## WHAT TO DO
Give every line again exactly as it appears, please, but not the pictures.

## MATERIAL FOR THIS EXERCISE
┌──

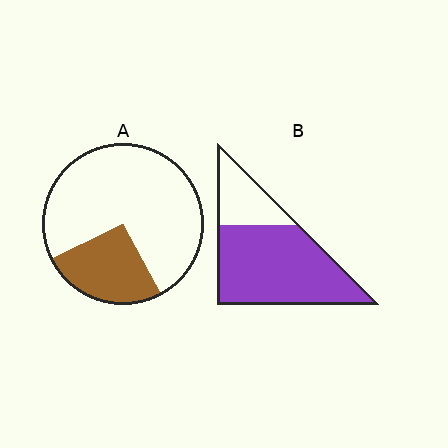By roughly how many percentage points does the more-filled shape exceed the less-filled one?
By roughly 50 percentage points (B over A).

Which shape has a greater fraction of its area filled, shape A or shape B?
Shape B.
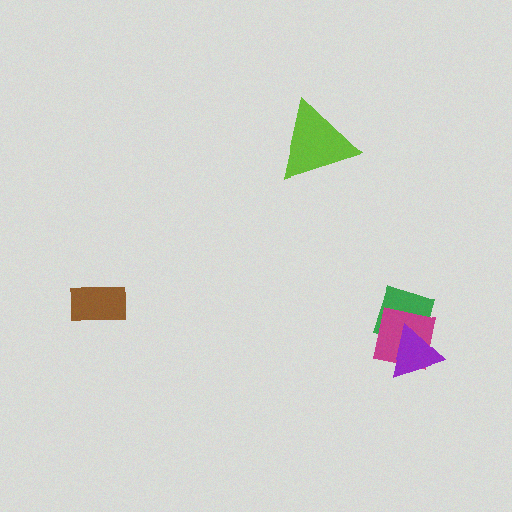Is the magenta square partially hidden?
Yes, it is partially covered by another shape.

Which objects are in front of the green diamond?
2 objects cover part of the green diamond: the magenta square and the purple triangle.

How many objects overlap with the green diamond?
2 objects overlap with the green diamond.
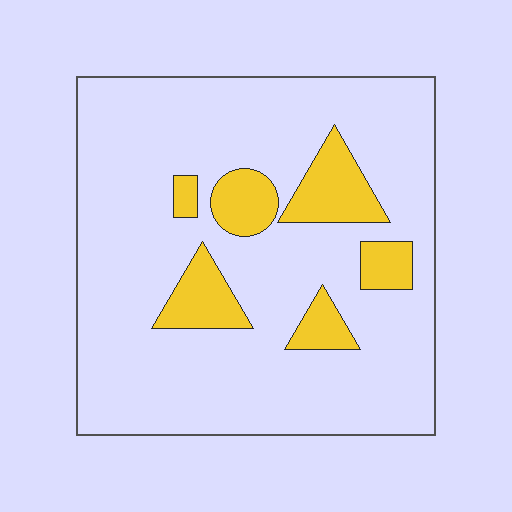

└──

## TASK OUTPUT
By roughly how many percentage points does the more-filled shape exceed the less-filled one?
By roughly 50 percentage points (B over A).

Which shape has a greater fraction of its area filled, shape A or shape B?
Shape B.
Is the magenta square partially hidden?
Yes, it is partially covered by another shape.

Which objects are in front of the green diamond?
2 objects cover part of the green diamond: the magenta square and the purple triangle.

How many objects overlap with the green diamond?
2 objects overlap with the green diamond.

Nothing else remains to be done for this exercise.